Visual perception records
--*--
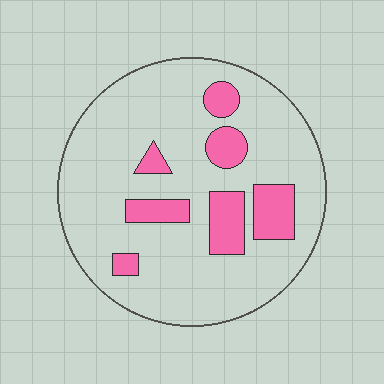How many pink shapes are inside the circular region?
7.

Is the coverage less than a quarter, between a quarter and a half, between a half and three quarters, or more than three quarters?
Less than a quarter.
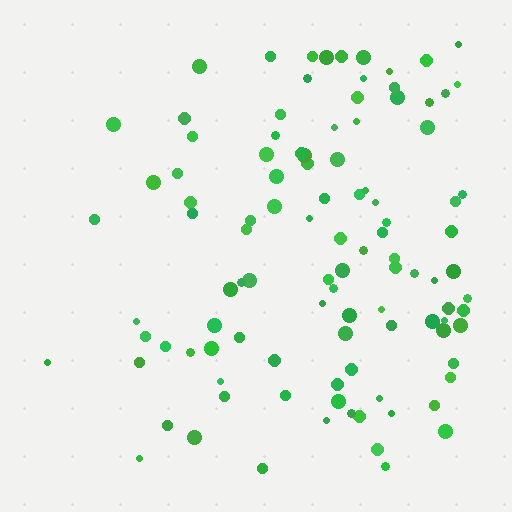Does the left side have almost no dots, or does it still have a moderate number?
Still a moderate number, just noticeably fewer than the right.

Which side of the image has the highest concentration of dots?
The right.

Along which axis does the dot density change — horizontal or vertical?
Horizontal.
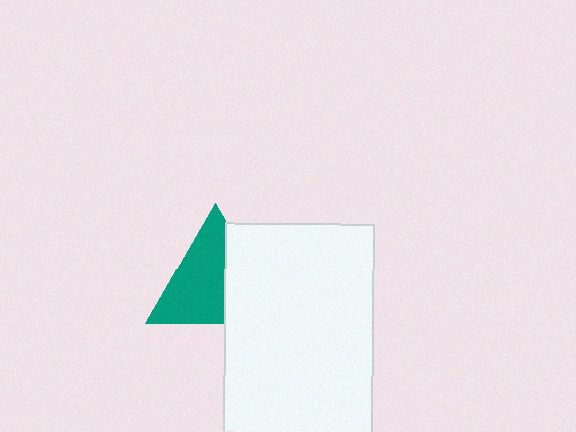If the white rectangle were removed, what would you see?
You would see the complete teal triangle.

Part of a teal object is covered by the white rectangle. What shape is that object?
It is a triangle.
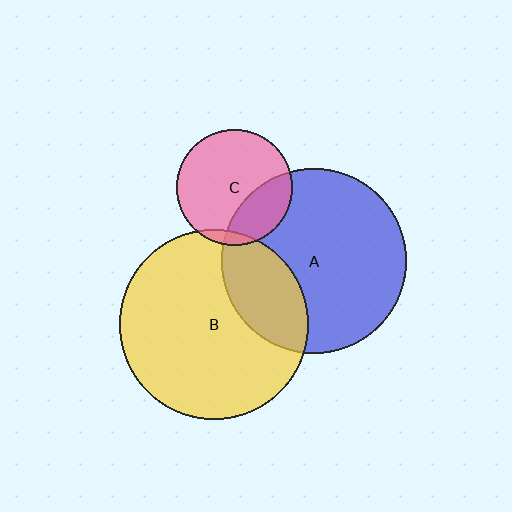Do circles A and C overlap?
Yes.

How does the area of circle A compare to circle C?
Approximately 2.5 times.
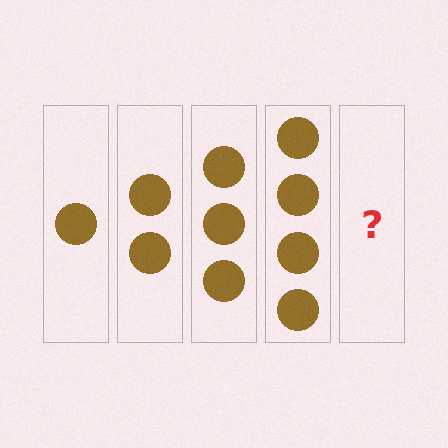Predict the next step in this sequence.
The next step is 5 circles.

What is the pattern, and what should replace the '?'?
The pattern is that each step adds one more circle. The '?' should be 5 circles.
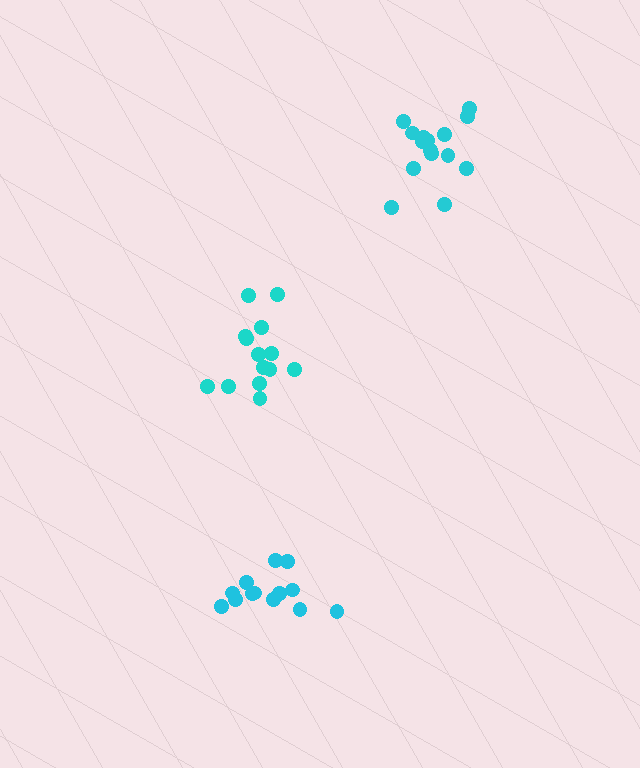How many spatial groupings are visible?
There are 3 spatial groupings.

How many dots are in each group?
Group 1: 14 dots, Group 2: 13 dots, Group 3: 15 dots (42 total).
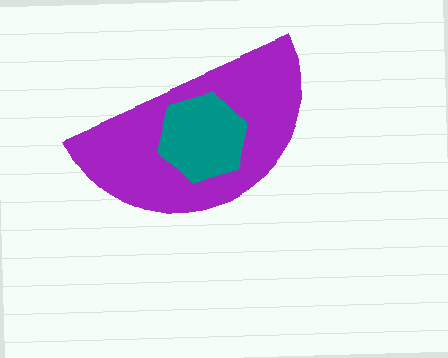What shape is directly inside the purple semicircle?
The teal hexagon.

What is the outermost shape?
The purple semicircle.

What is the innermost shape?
The teal hexagon.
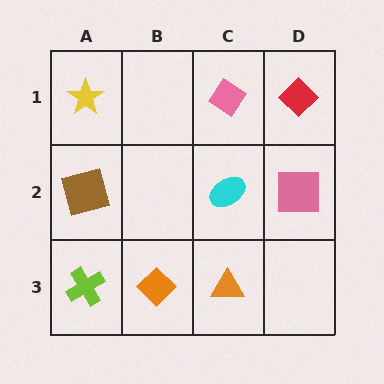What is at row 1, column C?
A pink diamond.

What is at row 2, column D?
A pink square.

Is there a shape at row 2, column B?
No, that cell is empty.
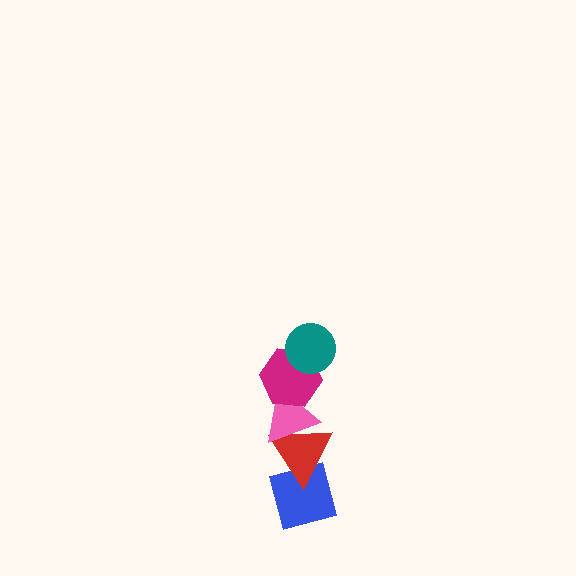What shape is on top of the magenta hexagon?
The teal circle is on top of the magenta hexagon.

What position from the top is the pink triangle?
The pink triangle is 3rd from the top.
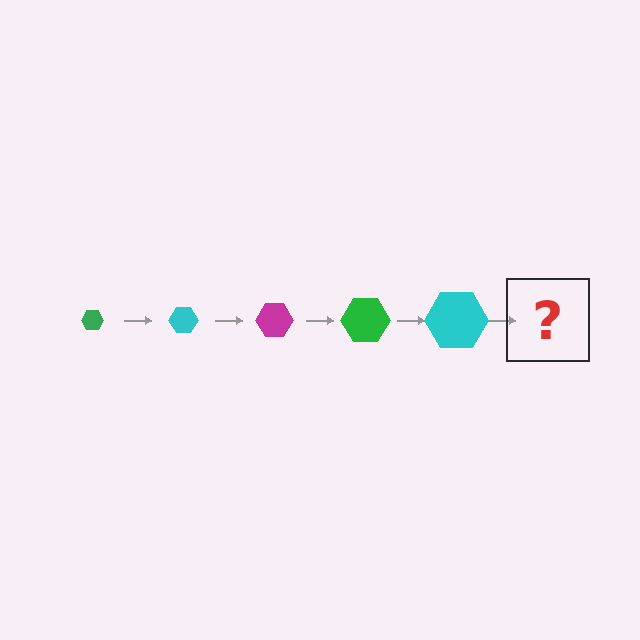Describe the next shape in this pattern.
It should be a magenta hexagon, larger than the previous one.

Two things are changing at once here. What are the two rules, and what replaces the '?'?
The two rules are that the hexagon grows larger each step and the color cycles through green, cyan, and magenta. The '?' should be a magenta hexagon, larger than the previous one.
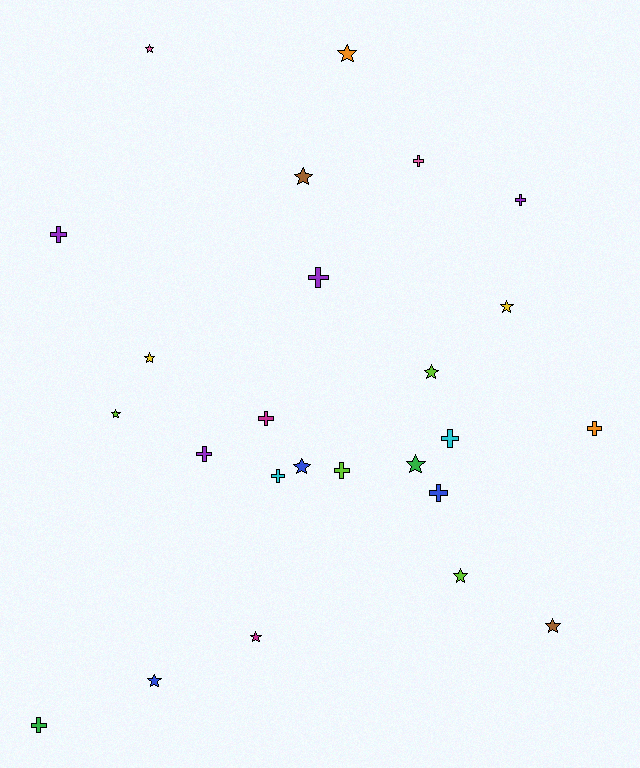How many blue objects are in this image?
There are 3 blue objects.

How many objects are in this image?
There are 25 objects.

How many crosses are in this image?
There are 12 crosses.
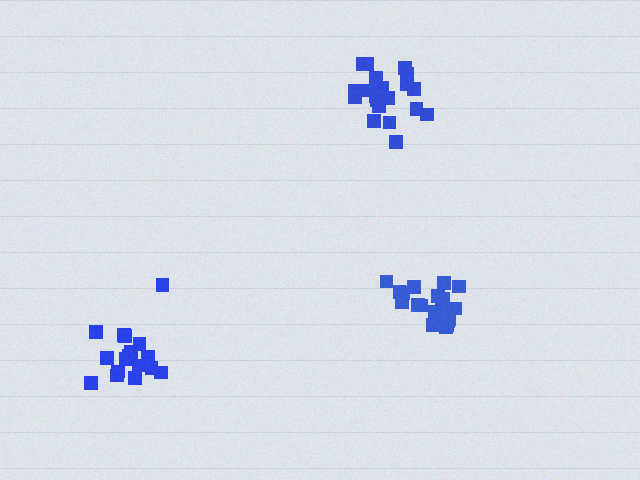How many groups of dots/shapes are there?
There are 3 groups.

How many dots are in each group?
Group 1: 21 dots, Group 2: 21 dots, Group 3: 17 dots (59 total).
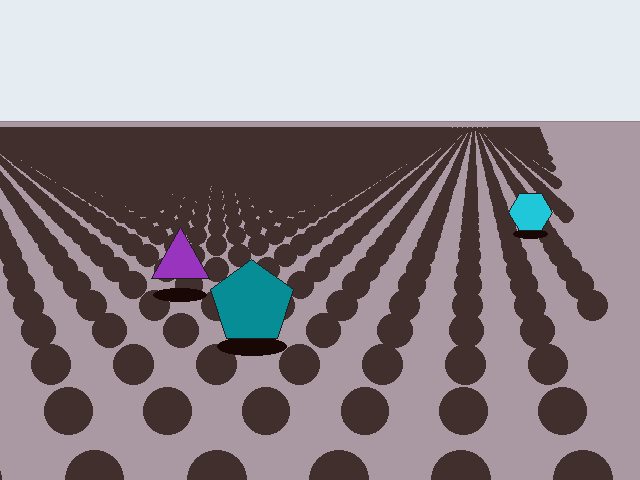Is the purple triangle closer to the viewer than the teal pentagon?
No. The teal pentagon is closer — you can tell from the texture gradient: the ground texture is coarser near it.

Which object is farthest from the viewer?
The cyan hexagon is farthest from the viewer. It appears smaller and the ground texture around it is denser.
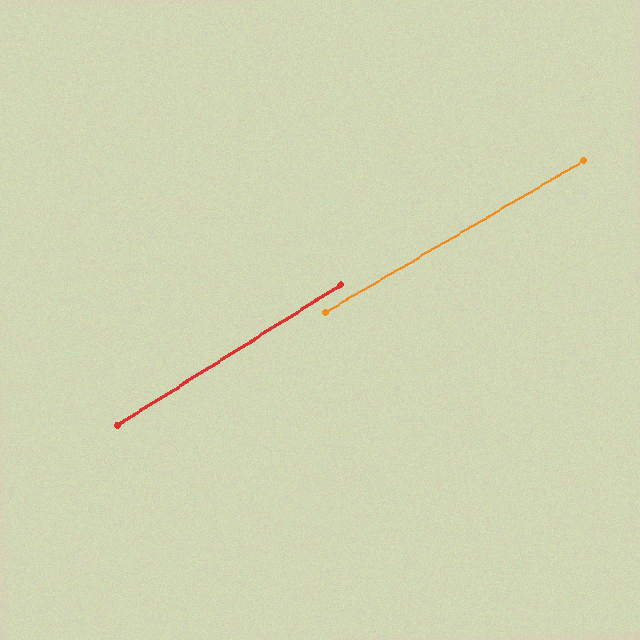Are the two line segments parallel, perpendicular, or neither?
Parallel — their directions differ by only 1.9°.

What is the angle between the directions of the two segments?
Approximately 2 degrees.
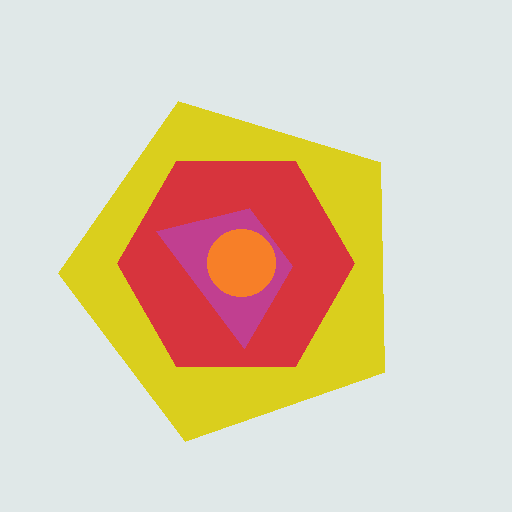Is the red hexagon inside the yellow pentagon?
Yes.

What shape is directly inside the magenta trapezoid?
The orange circle.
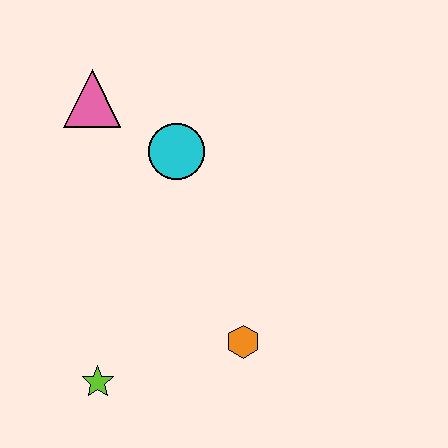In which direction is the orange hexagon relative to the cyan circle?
The orange hexagon is below the cyan circle.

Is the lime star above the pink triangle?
No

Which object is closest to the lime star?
The orange hexagon is closest to the lime star.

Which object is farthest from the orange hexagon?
The pink triangle is farthest from the orange hexagon.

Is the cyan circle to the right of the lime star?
Yes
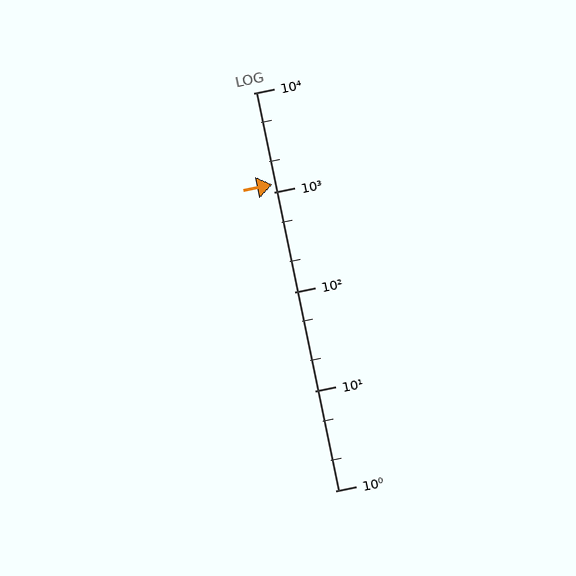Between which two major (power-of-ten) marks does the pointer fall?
The pointer is between 1000 and 10000.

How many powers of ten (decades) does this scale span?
The scale spans 4 decades, from 1 to 10000.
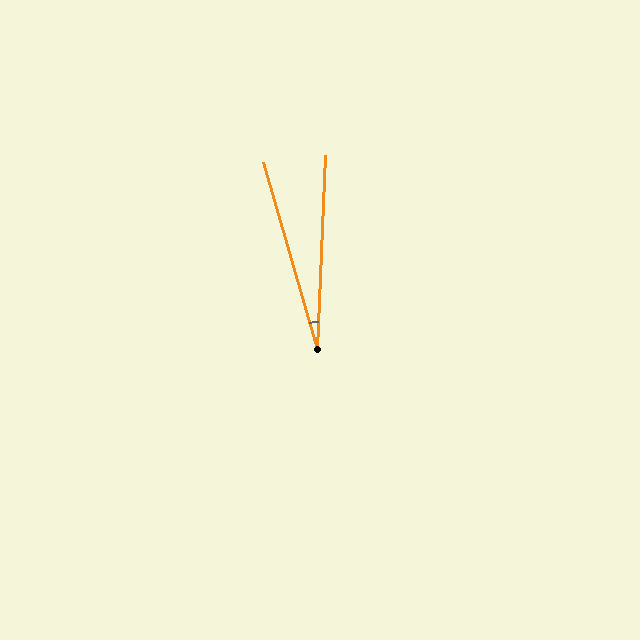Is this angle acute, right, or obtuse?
It is acute.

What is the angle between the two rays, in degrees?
Approximately 18 degrees.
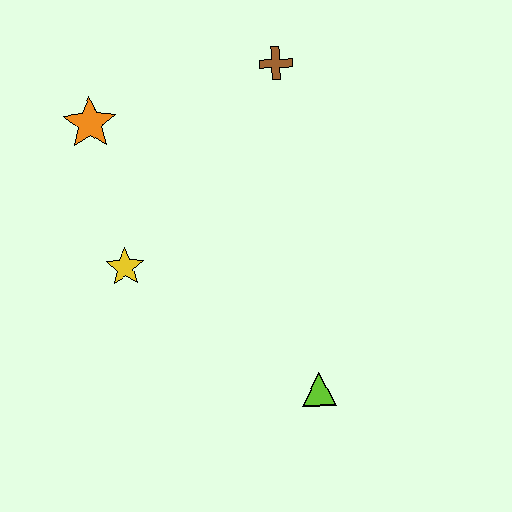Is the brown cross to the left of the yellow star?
No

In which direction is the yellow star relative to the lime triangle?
The yellow star is to the left of the lime triangle.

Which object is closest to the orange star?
The yellow star is closest to the orange star.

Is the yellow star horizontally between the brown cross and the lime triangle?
No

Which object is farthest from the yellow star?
The brown cross is farthest from the yellow star.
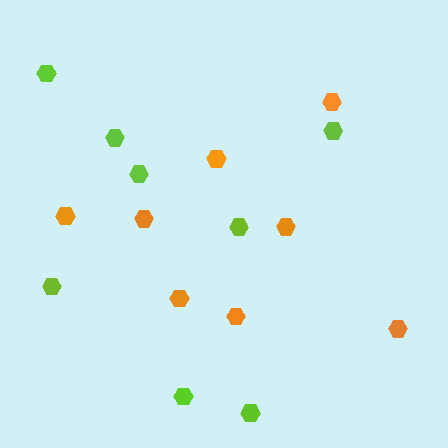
--*--
*Written instruction*
Without the pictures, return all the records precisely as they stand.

*Complete output*
How many pink shapes are inside the circular region?
7.

Is the coverage less than a quarter, between a quarter and a half, between a half and three quarters, or more than three quarters?
Less than a quarter.
Does the left side have almost no dots, or does it still have a moderate number?
Still a moderate number, just noticeably fewer than the right.

Which side of the image has the highest concentration of dots?
The right.

Along which axis does the dot density change — horizontal or vertical?
Horizontal.
If the white rectangle were removed, what would you see?
You would see the complete teal triangle.

Part of a teal object is covered by the white rectangle. What shape is that object?
It is a triangle.
Do circles A and C overlap?
Yes.

How does the area of circle A compare to circle C?
Approximately 2.5 times.
Predict the next step in this sequence.
The next step is 5 circles.

What is the pattern, and what should replace the '?'?
The pattern is that each step adds one more circle. The '?' should be 5 circles.
How many spatial groupings are visible?
There are 3 spatial groupings.

How many dots are in each group?
Group 1: 14 dots, Group 2: 13 dots, Group 3: 15 dots (42 total).
What shape is directly inside the purple semicircle?
The teal hexagon.

What is the outermost shape?
The purple semicircle.

What is the innermost shape?
The teal hexagon.
What is at row 1, column C?
A pink diamond.

What is at row 2, column D?
A pink square.

Is there a shape at row 2, column B?
No, that cell is empty.
What shape is on top of the magenta hexagon?
The teal circle is on top of the magenta hexagon.

What position from the top is the pink triangle?
The pink triangle is 3rd from the top.
Describe the next shape in this pattern.
It should be a magenta hexagon, larger than the previous one.

Two things are changing at once here. What are the two rules, and what replaces the '?'?
The two rules are that the hexagon grows larger each step and the color cycles through green, cyan, and magenta. The '?' should be a magenta hexagon, larger than the previous one.
How many blue objects are in this image?
There are 3 blue objects.

How many objects are in this image?
There are 25 objects.

How many crosses are in this image?
There are 12 crosses.
How many groups of dots/shapes are there?
There are 3 groups.

How many dots are in each group?
Group 1: 21 dots, Group 2: 21 dots, Group 3: 17 dots (59 total).
Is the purple triangle closer to the viewer than the teal pentagon?
No. The teal pentagon is closer — you can tell from the texture gradient: the ground texture is coarser near it.

Which object is farthest from the viewer?
The cyan hexagon is farthest from the viewer. It appears smaller and the ground texture around it is denser.
Are the two line segments parallel, perpendicular, or neither?
Parallel — their directions differ by only 1.9°.

What is the angle between the directions of the two segments?
Approximately 2 degrees.
Is the red hexagon inside the yellow pentagon?
Yes.

What shape is directly inside the magenta trapezoid?
The orange circle.
In which direction is the orange hexagon relative to the cyan circle?
The orange hexagon is below the cyan circle.

Is the lime star above the pink triangle?
No

Which object is closest to the lime star?
The orange hexagon is closest to the lime star.

Which object is farthest from the orange hexagon?
The pink triangle is farthest from the orange hexagon.

Is the cyan circle to the right of the lime star?
Yes
Between which two major (power-of-ten) marks does the pointer fall?
The pointer is between 1000 and 10000.

How many powers of ten (decades) does this scale span?
The scale spans 4 decades, from 1 to 10000.
Is this angle acute, right, or obtuse?
It is acute.

What is the angle between the two rays, in degrees?
Approximately 18 degrees.
Is the brown cross to the left of the yellow star?
No

In which direction is the yellow star relative to the lime triangle?
The yellow star is to the left of the lime triangle.

Which object is closest to the orange star?
The yellow star is closest to the orange star.

Is the yellow star horizontally between the brown cross and the lime triangle?
No

Which object is farthest from the yellow star?
The brown cross is farthest from the yellow star.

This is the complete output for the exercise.